- **Supplied records**:
------------------------------
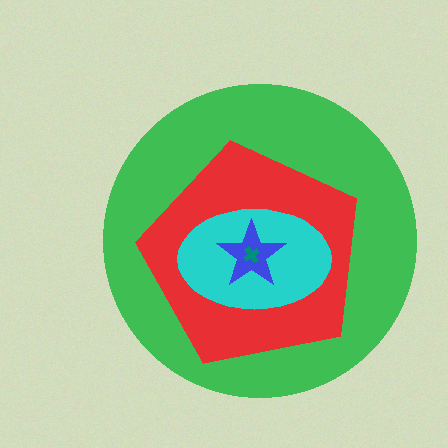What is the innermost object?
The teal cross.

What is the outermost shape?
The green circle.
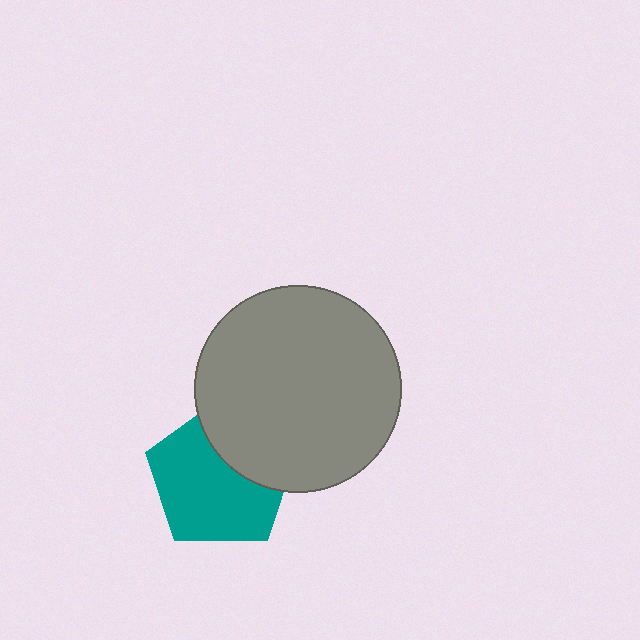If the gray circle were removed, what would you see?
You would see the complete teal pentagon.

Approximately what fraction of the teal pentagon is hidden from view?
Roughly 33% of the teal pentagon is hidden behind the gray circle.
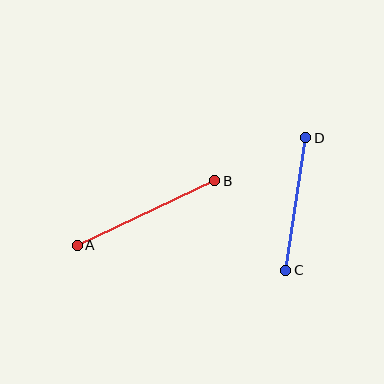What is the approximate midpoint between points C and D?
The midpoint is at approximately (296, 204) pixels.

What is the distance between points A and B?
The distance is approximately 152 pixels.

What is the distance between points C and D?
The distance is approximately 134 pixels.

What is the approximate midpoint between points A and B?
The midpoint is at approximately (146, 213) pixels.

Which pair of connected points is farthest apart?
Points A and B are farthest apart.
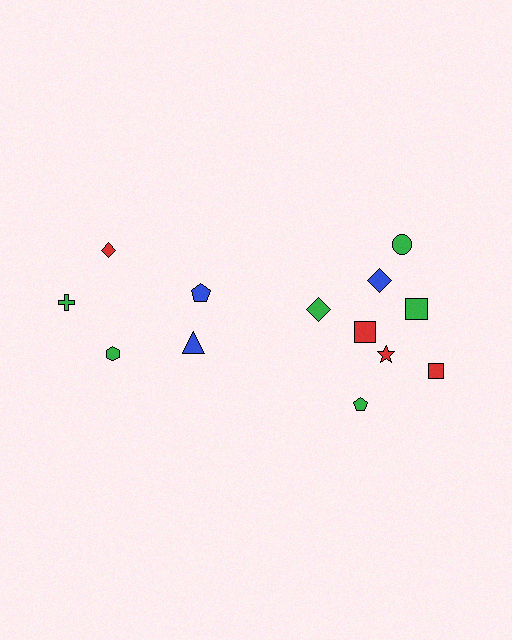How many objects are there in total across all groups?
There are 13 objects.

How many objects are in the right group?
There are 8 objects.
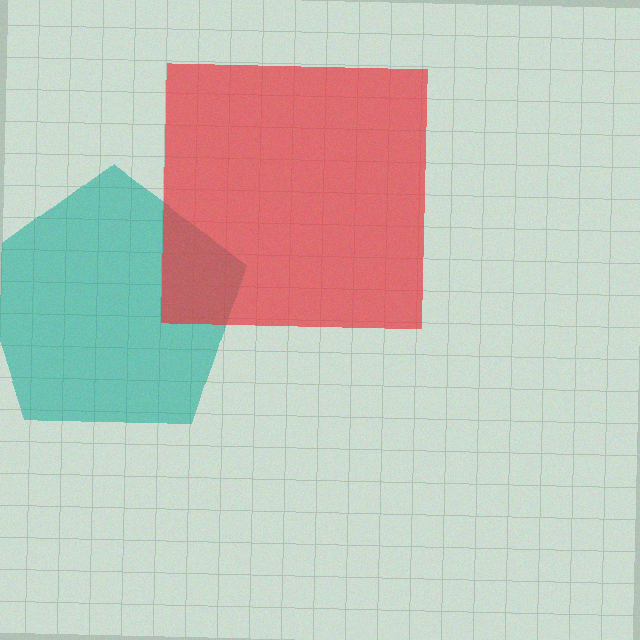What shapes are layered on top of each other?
------------------------------
- **Written exercise**:
From the material above, write out exactly the lines from the line with "Which pair of" through the closing line, inclusive, and no pictures.

- **Written answer**:
Which pair of connected points is farthest apart?
Points A and B are farthest apart.
How many objects are there in total across all groups?
There are 13 objects.

How many objects are in the right group?
There are 8 objects.
What shapes are layered on top of each other?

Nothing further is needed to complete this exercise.